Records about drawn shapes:
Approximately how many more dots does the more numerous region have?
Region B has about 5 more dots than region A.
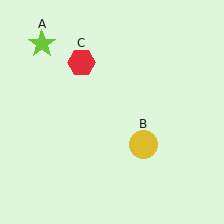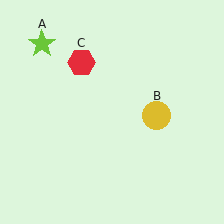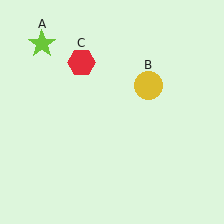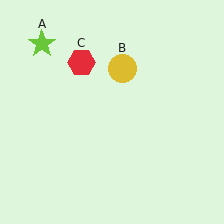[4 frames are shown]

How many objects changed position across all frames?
1 object changed position: yellow circle (object B).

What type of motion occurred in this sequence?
The yellow circle (object B) rotated counterclockwise around the center of the scene.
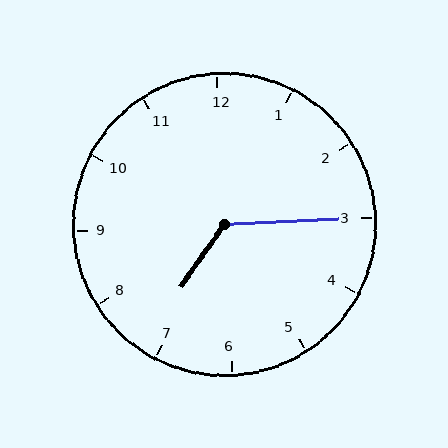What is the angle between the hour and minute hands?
Approximately 128 degrees.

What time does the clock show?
7:15.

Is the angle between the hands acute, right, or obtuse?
It is obtuse.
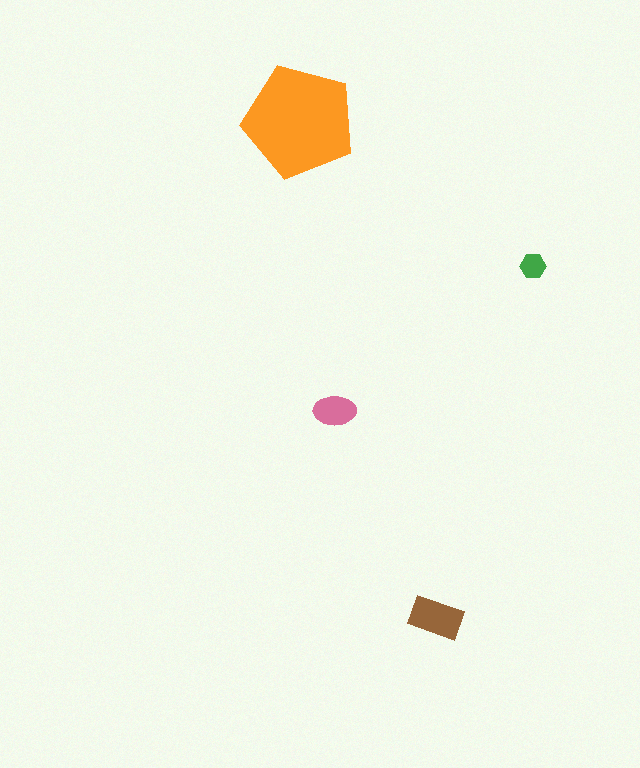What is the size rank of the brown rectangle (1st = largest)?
2nd.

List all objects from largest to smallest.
The orange pentagon, the brown rectangle, the pink ellipse, the green hexagon.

### Set task
Beginning with the line with "What time does the clock show?", repeat the entries above exactly, up to and including the last line, leaving out pictures.

### Full answer
What time does the clock show?
7:15.

Is the angle between the hands acute, right, or obtuse?
It is obtuse.
What is the size rank of the brown rectangle (1st = largest)?
2nd.

List all objects from largest to smallest.
The orange pentagon, the brown rectangle, the pink ellipse, the green hexagon.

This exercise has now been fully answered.